■ What the exercise asks
Under this line sits a listing. Repeat exactly and only its lines from the one holding "What value does" through the one holding "At a glance, does"; skip pictures.

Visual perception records
--------------------------------------------------

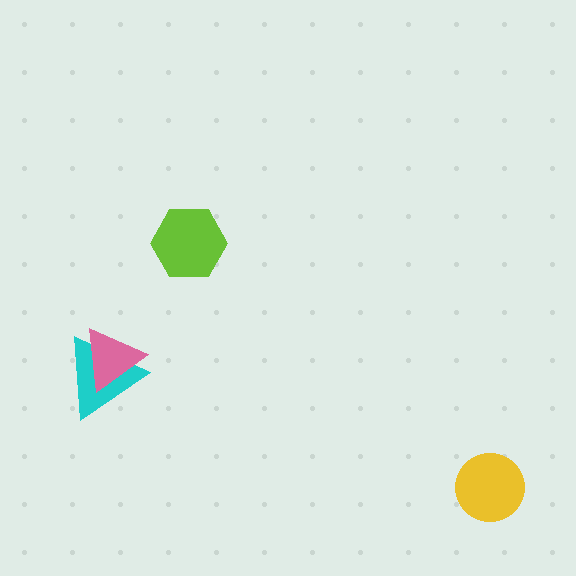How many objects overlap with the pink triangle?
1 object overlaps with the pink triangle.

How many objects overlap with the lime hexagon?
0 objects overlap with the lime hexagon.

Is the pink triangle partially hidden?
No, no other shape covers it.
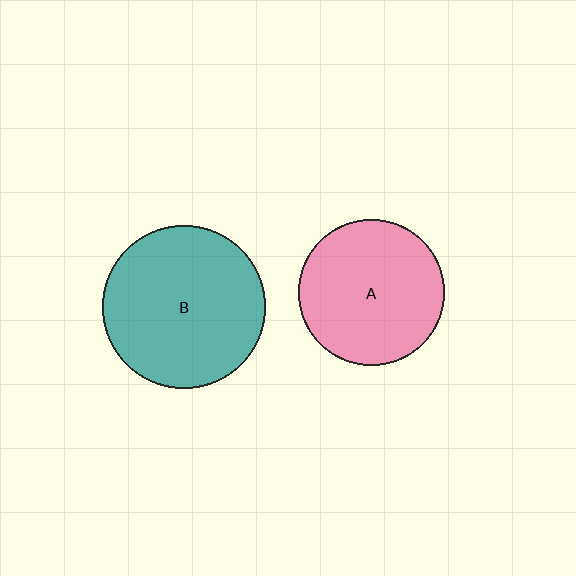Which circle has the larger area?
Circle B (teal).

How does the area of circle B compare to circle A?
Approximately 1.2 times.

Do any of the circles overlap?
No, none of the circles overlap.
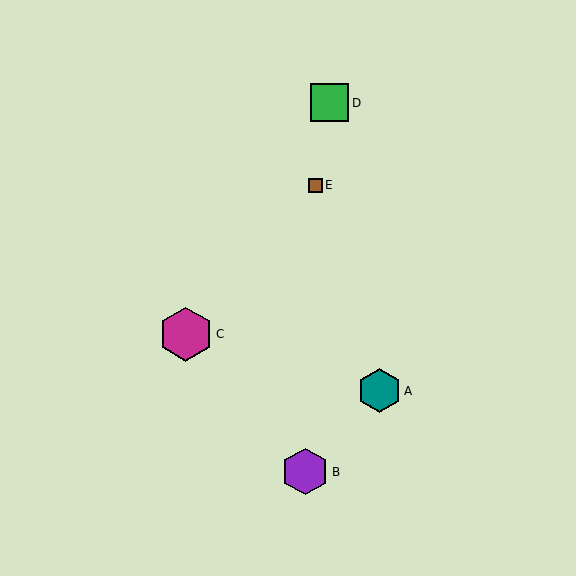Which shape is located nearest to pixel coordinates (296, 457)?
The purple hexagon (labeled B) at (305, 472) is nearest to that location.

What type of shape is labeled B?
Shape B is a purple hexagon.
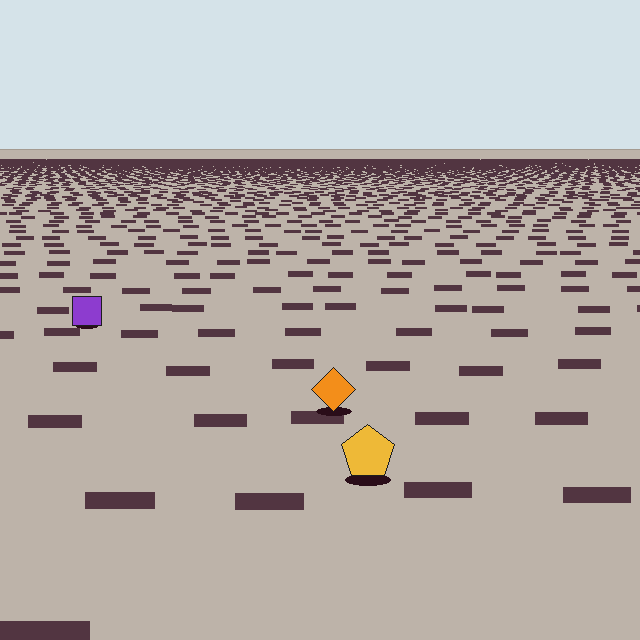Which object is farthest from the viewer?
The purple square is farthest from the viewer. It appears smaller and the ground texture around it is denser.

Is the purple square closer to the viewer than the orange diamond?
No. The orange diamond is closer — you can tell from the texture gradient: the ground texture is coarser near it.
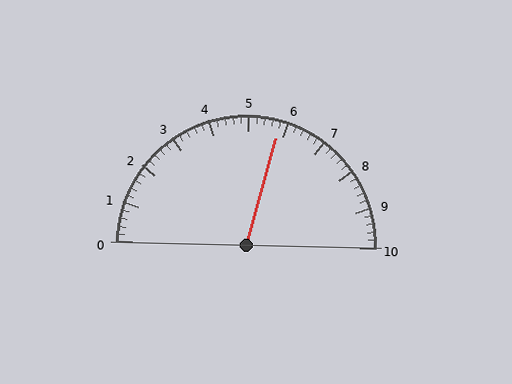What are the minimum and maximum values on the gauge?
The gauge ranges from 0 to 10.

--------------------------------------------------

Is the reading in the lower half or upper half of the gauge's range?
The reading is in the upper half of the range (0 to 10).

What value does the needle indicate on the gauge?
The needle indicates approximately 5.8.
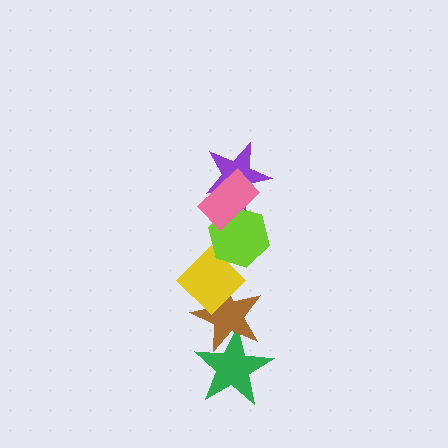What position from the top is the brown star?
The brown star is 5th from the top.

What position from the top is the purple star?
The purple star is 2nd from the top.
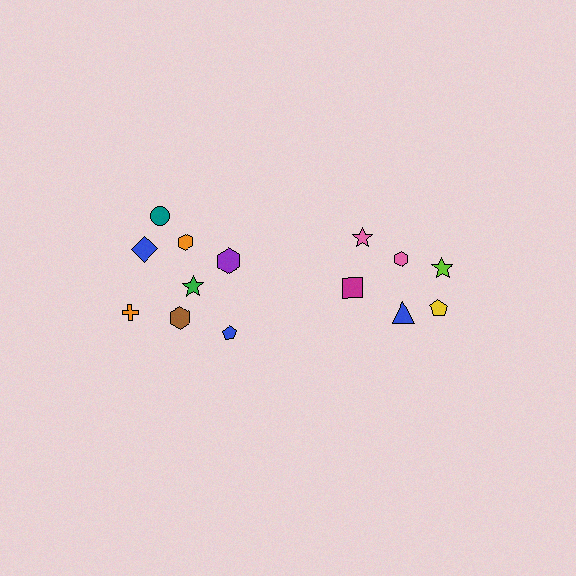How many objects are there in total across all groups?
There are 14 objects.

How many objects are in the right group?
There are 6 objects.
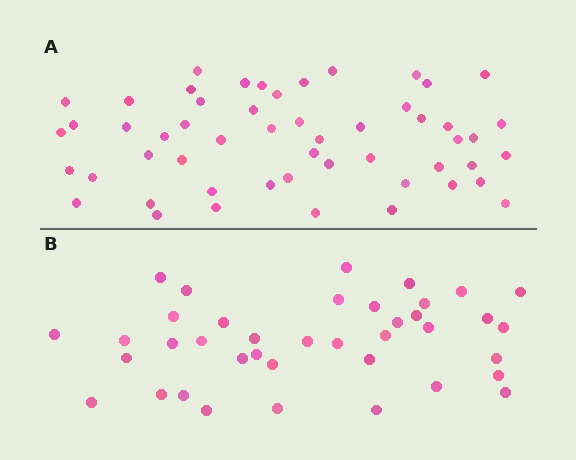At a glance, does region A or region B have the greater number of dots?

--------------------------------------------------

■ Answer for the task
What value does the needle indicate on the gauge?
The needle indicates approximately 5.8.
What position from the top is the brown star?
The brown star is 5th from the top.

What position from the top is the purple star?
The purple star is 2nd from the top.
How many objects are there in total across all groups?
There are 14 objects.

How many objects are in the right group?
There are 6 objects.
At a glance, does region A or region B have the greater number of dots?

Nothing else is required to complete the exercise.